◆ PROVIDED ENTRIES:
--
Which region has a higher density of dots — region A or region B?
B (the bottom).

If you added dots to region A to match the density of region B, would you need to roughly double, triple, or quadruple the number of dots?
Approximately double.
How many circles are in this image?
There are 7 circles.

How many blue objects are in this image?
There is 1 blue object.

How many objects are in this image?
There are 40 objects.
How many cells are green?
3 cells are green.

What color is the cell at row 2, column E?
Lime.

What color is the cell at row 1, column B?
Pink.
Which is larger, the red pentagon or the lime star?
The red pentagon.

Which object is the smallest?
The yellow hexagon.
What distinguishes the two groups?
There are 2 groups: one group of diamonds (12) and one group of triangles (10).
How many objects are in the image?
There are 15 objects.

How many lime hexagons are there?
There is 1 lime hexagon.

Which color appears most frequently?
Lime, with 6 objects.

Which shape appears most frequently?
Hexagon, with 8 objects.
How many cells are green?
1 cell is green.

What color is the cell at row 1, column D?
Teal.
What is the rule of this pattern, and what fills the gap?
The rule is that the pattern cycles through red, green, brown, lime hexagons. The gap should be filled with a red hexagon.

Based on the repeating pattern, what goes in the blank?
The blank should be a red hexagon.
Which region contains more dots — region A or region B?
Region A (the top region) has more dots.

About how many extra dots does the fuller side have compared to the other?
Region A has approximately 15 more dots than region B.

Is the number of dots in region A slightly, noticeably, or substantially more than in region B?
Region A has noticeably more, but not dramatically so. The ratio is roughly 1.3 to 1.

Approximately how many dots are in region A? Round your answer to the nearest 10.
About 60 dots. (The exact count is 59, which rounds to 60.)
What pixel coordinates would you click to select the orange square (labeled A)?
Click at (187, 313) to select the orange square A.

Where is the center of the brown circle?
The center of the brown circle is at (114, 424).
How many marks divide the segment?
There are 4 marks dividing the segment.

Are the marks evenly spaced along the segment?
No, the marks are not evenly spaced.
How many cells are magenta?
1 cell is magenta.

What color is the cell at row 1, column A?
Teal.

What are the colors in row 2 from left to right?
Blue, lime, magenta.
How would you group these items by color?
--
◆ EXERCISE BRIEF:
An exact repeat of the lines from the one containing "How many cells are magenta?" through the final line of the entries is the whole answer.

◆ RESULT OF THIS EXERCISE:
How many cells are magenta?
1 cell is magenta.

What color is the cell at row 1, column A?
Teal.

What are the colors in row 2 from left to right?
Blue, lime, magenta.
How would you group these items by color?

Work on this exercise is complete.